# Material:
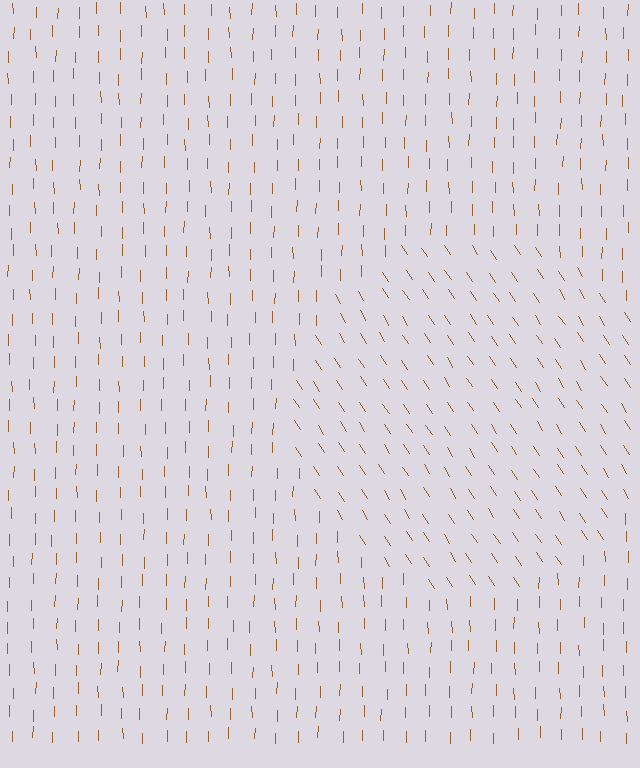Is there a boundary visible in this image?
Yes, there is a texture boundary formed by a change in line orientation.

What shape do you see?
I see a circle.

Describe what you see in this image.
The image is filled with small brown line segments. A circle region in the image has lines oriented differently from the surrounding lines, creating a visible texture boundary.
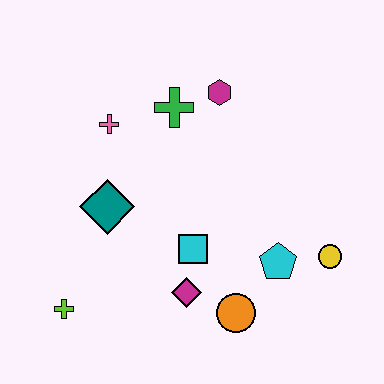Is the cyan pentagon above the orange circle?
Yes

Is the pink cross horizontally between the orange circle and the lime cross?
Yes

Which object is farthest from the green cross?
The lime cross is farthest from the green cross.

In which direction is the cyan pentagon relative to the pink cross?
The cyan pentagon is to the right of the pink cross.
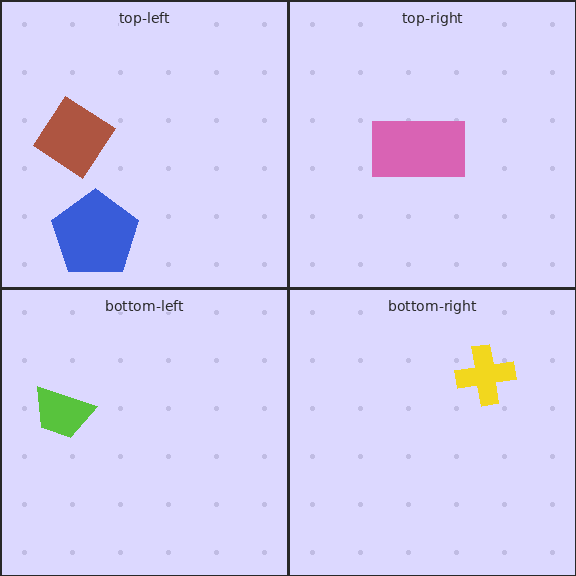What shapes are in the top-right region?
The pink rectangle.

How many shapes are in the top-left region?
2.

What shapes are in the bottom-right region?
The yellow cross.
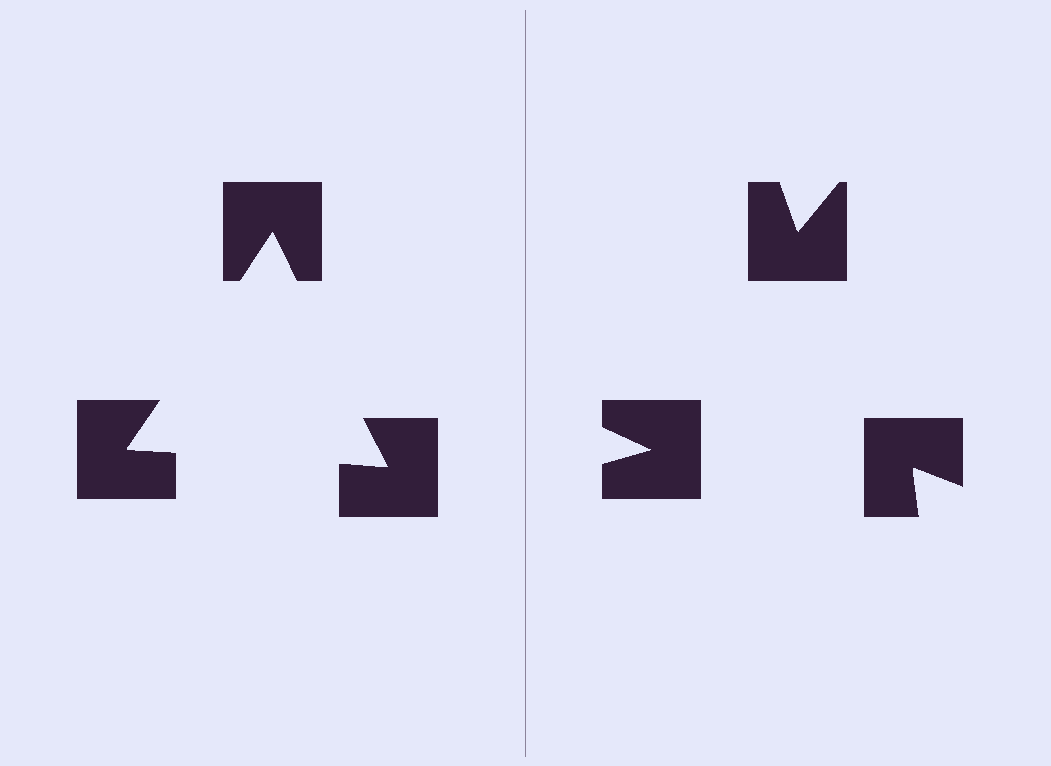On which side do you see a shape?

# Your instructions:
The pictures stay out; repeat exactly the lines from the one with "Which object is" to the end of the entries above, and nothing else.

# Final result:
Which object is farthest from the green cross?
The lime cross is farthest from the green cross.

In which direction is the cyan pentagon relative to the pink cross?
The cyan pentagon is to the right of the pink cross.
What shapes are in the top-right region?
The pink rectangle.

How many shapes are in the top-left region?
2.

What shapes are in the bottom-right region?
The yellow cross.
On which side do you see a shape?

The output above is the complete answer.